--- START ---
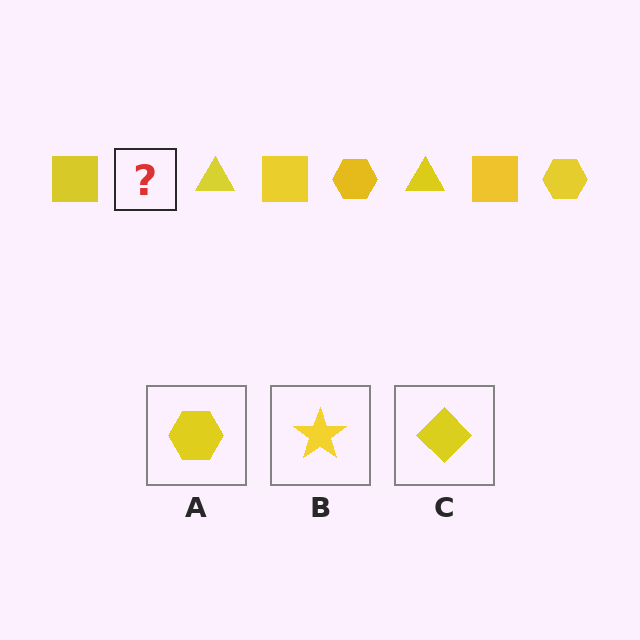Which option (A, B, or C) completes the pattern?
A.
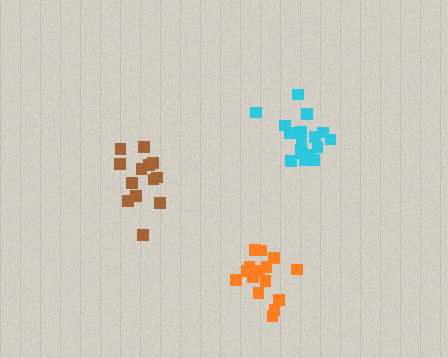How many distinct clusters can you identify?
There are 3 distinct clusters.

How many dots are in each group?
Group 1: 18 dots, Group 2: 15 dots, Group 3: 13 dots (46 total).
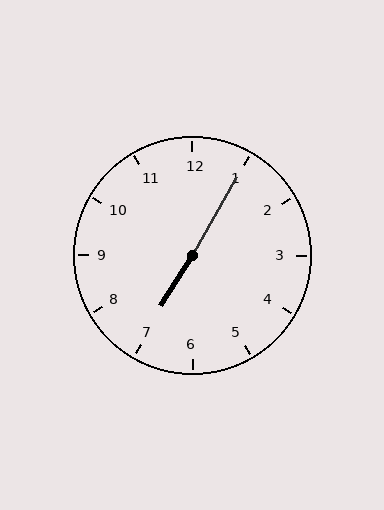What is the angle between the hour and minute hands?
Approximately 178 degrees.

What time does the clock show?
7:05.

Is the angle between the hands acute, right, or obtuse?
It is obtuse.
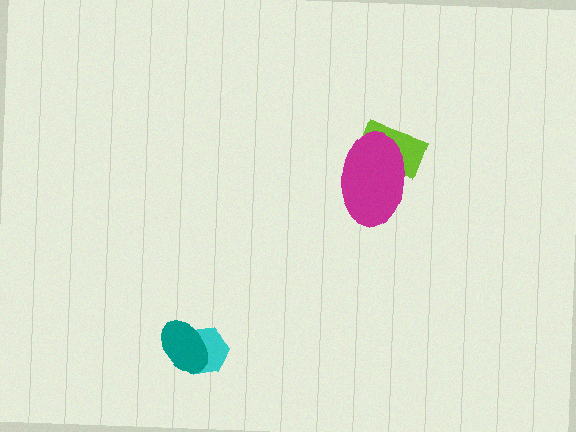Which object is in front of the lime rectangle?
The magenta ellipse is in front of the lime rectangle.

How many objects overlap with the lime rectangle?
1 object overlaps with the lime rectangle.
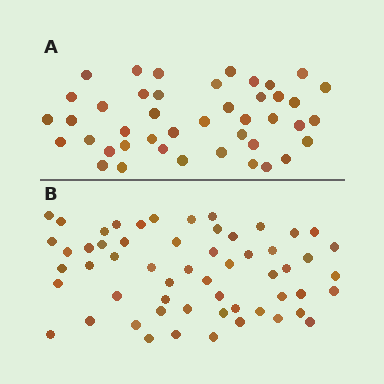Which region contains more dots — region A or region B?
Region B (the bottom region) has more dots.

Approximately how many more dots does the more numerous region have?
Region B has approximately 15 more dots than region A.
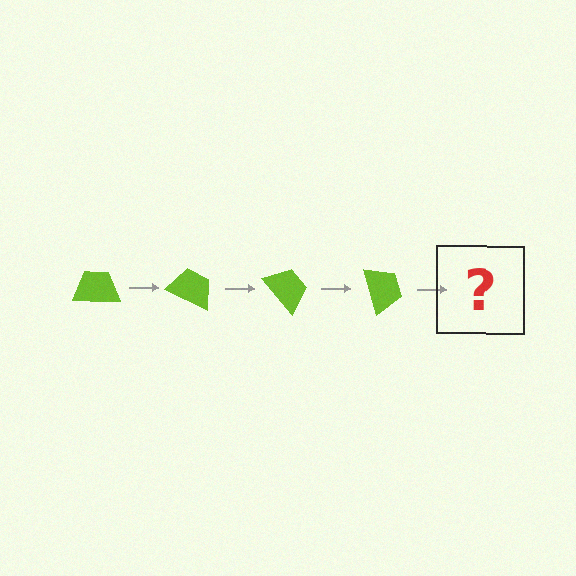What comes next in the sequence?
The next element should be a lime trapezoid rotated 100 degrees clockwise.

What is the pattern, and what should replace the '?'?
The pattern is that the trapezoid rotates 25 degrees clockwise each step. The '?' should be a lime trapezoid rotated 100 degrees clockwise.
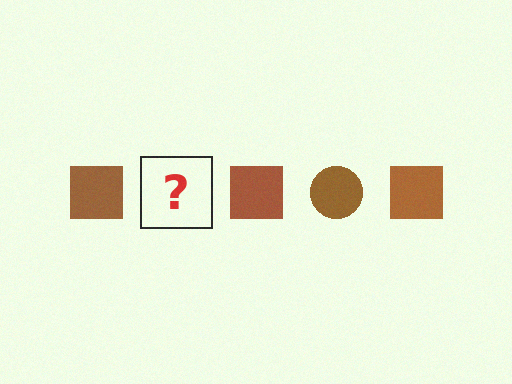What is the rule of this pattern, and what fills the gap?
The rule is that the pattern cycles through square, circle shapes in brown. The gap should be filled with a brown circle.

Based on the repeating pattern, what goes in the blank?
--- END ---
§ BRIEF
Would you return the data exactly as written, without the pictures?

§ FULL ANSWER
Which option (A, B, or C) completes the pattern?
A.
How many distinct clusters can you identify?
There are 3 distinct clusters.

How many dots are in each group?
Group 1: 18 dots, Group 2: 15 dots, Group 3: 13 dots (46 total).
What is the angle between the hour and minute hands?
Approximately 178 degrees.

What time does the clock show?
7:05.

Is the angle between the hands acute, right, or obtuse?
It is obtuse.
Which object is in front of the lime rectangle?
The magenta ellipse is in front of the lime rectangle.

How many objects overlap with the lime rectangle?
1 object overlaps with the lime rectangle.
Which region contains more dots — region A or region B?
Region B (the bottom region) has more dots.

Approximately how many more dots does the more numerous region have?
Region B has approximately 15 more dots than region A.
What comes next in the sequence?
The next element should be a lime trapezoid rotated 100 degrees clockwise.

What is the pattern, and what should replace the '?'?
The pattern is that the trapezoid rotates 25 degrees clockwise each step. The '?' should be a lime trapezoid rotated 100 degrees clockwise.
What is the rule of this pattern, and what fills the gap?
The rule is that the pattern cycles through square, circle shapes in brown. The gap should be filled with a brown circle.

Based on the repeating pattern, what goes in the blank?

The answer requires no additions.